[EXERCISE INSTRUCTIONS]: From the listing that follows, extract every line and set it down unaltered.

[TASK INPUT]:
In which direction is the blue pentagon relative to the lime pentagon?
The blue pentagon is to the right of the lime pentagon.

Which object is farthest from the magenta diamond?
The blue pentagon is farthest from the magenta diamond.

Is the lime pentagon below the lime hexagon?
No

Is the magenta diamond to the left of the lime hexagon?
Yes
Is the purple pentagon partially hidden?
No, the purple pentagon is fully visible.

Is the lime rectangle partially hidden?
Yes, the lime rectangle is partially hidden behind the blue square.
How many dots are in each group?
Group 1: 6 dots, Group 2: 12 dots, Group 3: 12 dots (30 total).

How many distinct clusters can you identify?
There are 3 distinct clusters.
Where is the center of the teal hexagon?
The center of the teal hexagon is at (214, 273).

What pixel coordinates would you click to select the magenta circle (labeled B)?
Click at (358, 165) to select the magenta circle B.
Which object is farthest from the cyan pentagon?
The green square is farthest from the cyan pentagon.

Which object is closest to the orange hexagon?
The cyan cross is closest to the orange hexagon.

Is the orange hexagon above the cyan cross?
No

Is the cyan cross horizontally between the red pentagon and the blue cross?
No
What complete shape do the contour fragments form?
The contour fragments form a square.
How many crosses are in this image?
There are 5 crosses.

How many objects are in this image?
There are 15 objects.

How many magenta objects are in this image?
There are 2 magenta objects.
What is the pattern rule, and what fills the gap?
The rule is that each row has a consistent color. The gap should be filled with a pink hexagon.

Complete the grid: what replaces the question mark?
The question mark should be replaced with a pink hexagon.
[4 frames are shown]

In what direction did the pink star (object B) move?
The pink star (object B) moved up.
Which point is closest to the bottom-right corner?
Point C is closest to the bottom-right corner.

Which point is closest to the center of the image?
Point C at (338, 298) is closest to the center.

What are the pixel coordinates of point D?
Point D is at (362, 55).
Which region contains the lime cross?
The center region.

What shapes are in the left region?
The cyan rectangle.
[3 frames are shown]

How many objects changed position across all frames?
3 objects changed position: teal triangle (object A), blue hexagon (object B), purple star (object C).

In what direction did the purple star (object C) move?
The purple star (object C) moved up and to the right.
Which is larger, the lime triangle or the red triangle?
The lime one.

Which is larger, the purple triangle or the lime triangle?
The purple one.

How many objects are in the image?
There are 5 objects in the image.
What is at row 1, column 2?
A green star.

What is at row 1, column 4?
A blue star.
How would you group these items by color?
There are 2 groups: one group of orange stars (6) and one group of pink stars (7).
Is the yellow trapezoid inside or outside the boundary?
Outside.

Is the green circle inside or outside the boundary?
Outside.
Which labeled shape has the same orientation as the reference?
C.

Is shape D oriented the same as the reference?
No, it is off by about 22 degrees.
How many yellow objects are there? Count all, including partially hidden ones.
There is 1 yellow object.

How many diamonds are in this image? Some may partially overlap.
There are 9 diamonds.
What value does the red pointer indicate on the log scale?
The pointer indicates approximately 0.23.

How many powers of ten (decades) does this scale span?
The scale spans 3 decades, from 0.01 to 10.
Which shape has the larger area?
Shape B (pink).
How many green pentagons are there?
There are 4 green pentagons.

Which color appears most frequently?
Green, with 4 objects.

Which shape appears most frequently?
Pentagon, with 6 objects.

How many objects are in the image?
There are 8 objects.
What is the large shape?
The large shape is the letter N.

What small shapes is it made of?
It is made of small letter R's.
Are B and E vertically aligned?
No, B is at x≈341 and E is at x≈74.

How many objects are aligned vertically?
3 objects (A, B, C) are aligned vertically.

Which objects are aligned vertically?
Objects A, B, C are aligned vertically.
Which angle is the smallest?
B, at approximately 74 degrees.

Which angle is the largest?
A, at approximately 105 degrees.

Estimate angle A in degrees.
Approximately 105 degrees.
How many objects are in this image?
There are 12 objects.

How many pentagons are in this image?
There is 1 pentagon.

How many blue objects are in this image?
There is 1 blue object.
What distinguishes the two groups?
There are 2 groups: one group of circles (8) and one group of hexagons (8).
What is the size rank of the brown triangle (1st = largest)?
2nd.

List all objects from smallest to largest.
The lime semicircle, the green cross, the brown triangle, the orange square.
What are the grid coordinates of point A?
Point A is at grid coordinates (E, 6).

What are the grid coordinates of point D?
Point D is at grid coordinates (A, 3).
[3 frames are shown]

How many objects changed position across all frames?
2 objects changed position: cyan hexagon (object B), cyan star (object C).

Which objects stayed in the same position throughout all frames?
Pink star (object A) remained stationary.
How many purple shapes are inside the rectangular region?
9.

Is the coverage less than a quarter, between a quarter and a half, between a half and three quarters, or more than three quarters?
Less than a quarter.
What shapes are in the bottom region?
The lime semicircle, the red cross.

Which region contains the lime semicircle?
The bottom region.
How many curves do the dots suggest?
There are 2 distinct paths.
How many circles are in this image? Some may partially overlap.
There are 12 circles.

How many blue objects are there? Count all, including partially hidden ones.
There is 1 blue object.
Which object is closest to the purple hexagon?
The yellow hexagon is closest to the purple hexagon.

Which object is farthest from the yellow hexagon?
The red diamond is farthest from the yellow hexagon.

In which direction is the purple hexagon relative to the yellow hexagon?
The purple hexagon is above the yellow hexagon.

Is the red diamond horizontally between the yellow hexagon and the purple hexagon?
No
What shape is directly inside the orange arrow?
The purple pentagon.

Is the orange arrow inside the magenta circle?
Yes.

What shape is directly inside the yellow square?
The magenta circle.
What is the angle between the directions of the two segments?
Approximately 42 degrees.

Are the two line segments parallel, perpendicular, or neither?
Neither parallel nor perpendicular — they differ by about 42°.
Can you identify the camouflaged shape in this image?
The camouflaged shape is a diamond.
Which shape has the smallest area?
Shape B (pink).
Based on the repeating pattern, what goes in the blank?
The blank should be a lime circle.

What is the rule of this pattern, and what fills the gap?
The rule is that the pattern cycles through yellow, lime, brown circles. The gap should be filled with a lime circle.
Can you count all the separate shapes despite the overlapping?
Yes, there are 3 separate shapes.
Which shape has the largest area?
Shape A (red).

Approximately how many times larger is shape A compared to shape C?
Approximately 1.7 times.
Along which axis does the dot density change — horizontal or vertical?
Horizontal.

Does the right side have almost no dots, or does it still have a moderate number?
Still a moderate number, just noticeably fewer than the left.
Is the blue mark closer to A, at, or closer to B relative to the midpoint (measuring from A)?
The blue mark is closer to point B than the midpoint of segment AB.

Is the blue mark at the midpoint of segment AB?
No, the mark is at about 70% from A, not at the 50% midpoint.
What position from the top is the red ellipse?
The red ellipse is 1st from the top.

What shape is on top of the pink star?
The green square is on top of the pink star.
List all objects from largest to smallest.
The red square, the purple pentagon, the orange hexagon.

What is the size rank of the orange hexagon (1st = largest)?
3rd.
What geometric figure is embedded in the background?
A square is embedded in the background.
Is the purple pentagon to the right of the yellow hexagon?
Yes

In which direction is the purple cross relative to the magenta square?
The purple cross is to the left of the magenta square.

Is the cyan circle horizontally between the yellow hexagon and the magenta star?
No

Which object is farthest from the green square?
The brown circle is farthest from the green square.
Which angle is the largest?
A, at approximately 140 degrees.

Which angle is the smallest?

[EXERCISE RESPONSE]:
In which direction is the blue pentagon relative to the lime pentagon?
The blue pentagon is to the right of the lime pentagon.

Which object is farthest from the magenta diamond?
The blue pentagon is farthest from the magenta diamond.

Is the lime pentagon below the lime hexagon?
No

Is the magenta diamond to the left of the lime hexagon?
Yes
Is the purple pentagon partially hidden?
No, the purple pentagon is fully visible.

Is the lime rectangle partially hidden?
Yes, the lime rectangle is partially hidden behind the blue square.
How many dots are in each group?
Group 1: 6 dots, Group 2: 12 dots, Group 3: 12 dots (30 total).

How many distinct clusters can you identify?
There are 3 distinct clusters.
Where is the center of the teal hexagon?
The center of the teal hexagon is at (214, 273).

What pixel coordinates would you click to select the magenta circle (labeled B)?
Click at (358, 165) to select the magenta circle B.
Which object is farthest from the cyan pentagon?
The green square is farthest from the cyan pentagon.

Which object is closest to the orange hexagon?
The cyan cross is closest to the orange hexagon.

Is the orange hexagon above the cyan cross?
No

Is the cyan cross horizontally between the red pentagon and the blue cross?
No
What complete shape do the contour fragments form?
The contour fragments form a square.
How many crosses are in this image?
There are 5 crosses.

How many objects are in this image?
There are 15 objects.

How many magenta objects are in this image?
There are 2 magenta objects.
What is the pattern rule, and what fills the gap?
The rule is that each row has a consistent color. The gap should be filled with a pink hexagon.

Complete the grid: what replaces the question mark?
The question mark should be replaced with a pink hexagon.
[4 frames are shown]

In what direction did the pink star (object B) move?
The pink star (object B) moved up.
Which point is closest to the bottom-right corner?
Point C is closest to the bottom-right corner.

Which point is closest to the center of the image?
Point C at (338, 298) is closest to the center.

What are the pixel coordinates of point D?
Point D is at (362, 55).
Which region contains the lime cross?
The center region.

What shapes are in the left region?
The cyan rectangle.
[3 frames are shown]

How many objects changed position across all frames?
3 objects changed position: teal triangle (object A), blue hexagon (object B), purple star (object C).

In what direction did the purple star (object C) move?
The purple star (object C) moved up and to the right.
Which is larger, the lime triangle or the red triangle?
The lime one.

Which is larger, the purple triangle or the lime triangle?
The purple one.

How many objects are in the image?
There are 5 objects in the image.
What is at row 1, column 2?
A green star.

What is at row 1, column 4?
A blue star.
How would you group these items by color?
There are 2 groups: one group of orange stars (6) and one group of pink stars (7).
Is the yellow trapezoid inside or outside the boundary?
Outside.

Is the green circle inside or outside the boundary?
Outside.
Which labeled shape has the same orientation as the reference?
C.

Is shape D oriented the same as the reference?
No, it is off by about 22 degrees.
How many yellow objects are there? Count all, including partially hidden ones.
There is 1 yellow object.

How many diamonds are in this image? Some may partially overlap.
There are 9 diamonds.
What value does the red pointer indicate on the log scale?
The pointer indicates approximately 0.23.

How many powers of ten (decades) does this scale span?
The scale spans 3 decades, from 0.01 to 10.
Which shape has the larger area?
Shape B (pink).
How many green pentagons are there?
There are 4 green pentagons.

Which color appears most frequently?
Green, with 4 objects.

Which shape appears most frequently?
Pentagon, with 6 objects.

How many objects are in the image?
There are 8 objects.
What is the large shape?
The large shape is the letter N.

What small shapes is it made of?
It is made of small letter R's.
Are B and E vertically aligned?
No, B is at x≈341 and E is at x≈74.

How many objects are aligned vertically?
3 objects (A, B, C) are aligned vertically.

Which objects are aligned vertically?
Objects A, B, C are aligned vertically.
Which angle is the smallest?
B, at approximately 74 degrees.

Which angle is the largest?
A, at approximately 105 degrees.

Estimate angle A in degrees.
Approximately 105 degrees.
How many objects are in this image?
There are 12 objects.

How many pentagons are in this image?
There is 1 pentagon.

How many blue objects are in this image?
There is 1 blue object.
What distinguishes the two groups?
There are 2 groups: one group of circles (8) and one group of hexagons (8).
What is the size rank of the brown triangle (1st = largest)?
2nd.

List all objects from smallest to largest.
The lime semicircle, the green cross, the brown triangle, the orange square.
What are the grid coordinates of point A?
Point A is at grid coordinates (E, 6).

What are the grid coordinates of point D?
Point D is at grid coordinates (A, 3).
[3 frames are shown]

How many objects changed position across all frames?
2 objects changed position: cyan hexagon (object B), cyan star (object C).

Which objects stayed in the same position throughout all frames?
Pink star (object A) remained stationary.
How many purple shapes are inside the rectangular region?
9.

Is the coverage less than a quarter, between a quarter and a half, between a half and three quarters, or more than three quarters?
Less than a quarter.
What shapes are in the bottom region?
The lime semicircle, the red cross.

Which region contains the lime semicircle?
The bottom region.
How many curves do the dots suggest?
There are 2 distinct paths.
How many circles are in this image? Some may partially overlap.
There are 12 circles.

How many blue objects are there? Count all, including partially hidden ones.
There is 1 blue object.
Which object is closest to the purple hexagon?
The yellow hexagon is closest to the purple hexagon.

Which object is farthest from the yellow hexagon?
The red diamond is farthest from the yellow hexagon.

In which direction is the purple hexagon relative to the yellow hexagon?
The purple hexagon is above the yellow hexagon.

Is the red diamond horizontally between the yellow hexagon and the purple hexagon?
No
What shape is directly inside the orange arrow?
The purple pentagon.

Is the orange arrow inside the magenta circle?
Yes.

What shape is directly inside the yellow square?
The magenta circle.
What is the angle between the directions of the two segments?
Approximately 42 degrees.

Are the two line segments parallel, perpendicular, or neither?
Neither parallel nor perpendicular — they differ by about 42°.
Can you identify the camouflaged shape in this image?
The camouflaged shape is a diamond.
Which shape has the smallest area?
Shape B (pink).
Based on the repeating pattern, what goes in the blank?
The blank should be a lime circle.

What is the rule of this pattern, and what fills the gap?
The rule is that the pattern cycles through yellow, lime, brown circles. The gap should be filled with a lime circle.
Can you count all the separate shapes despite the overlapping?
Yes, there are 3 separate shapes.
Which shape has the largest area?
Shape A (red).

Approximately how many times larger is shape A compared to shape C?
Approximately 1.7 times.
Along which axis does the dot density change — horizontal or vertical?
Horizontal.

Does the right side have almost no dots, or does it still have a moderate number?
Still a moderate number, just noticeably fewer than the left.
Is the blue mark closer to A, at, or closer to B relative to the midpoint (measuring from A)?
The blue mark is closer to point B than the midpoint of segment AB.

Is the blue mark at the midpoint of segment AB?
No, the mark is at about 70% from A, not at the 50% midpoint.
What position from the top is the red ellipse?
The red ellipse is 1st from the top.

What shape is on top of the pink star?
The green square is on top of the pink star.
List all objects from largest to smallest.
The red square, the purple pentagon, the orange hexagon.

What is the size rank of the orange hexagon (1st = largest)?
3rd.
What geometric figure is embedded in the background?
A square is embedded in the background.
Is the purple pentagon to the right of the yellow hexagon?
Yes

In which direction is the purple cross relative to the magenta square?
The purple cross is to the left of the magenta square.

Is the cyan circle horizontally between the yellow hexagon and the magenta star?
No

Which object is farthest from the green square?
The brown circle is farthest from the green square.
Which angle is the largest?
A, at approximately 140 degrees.

Which angle is the smallest?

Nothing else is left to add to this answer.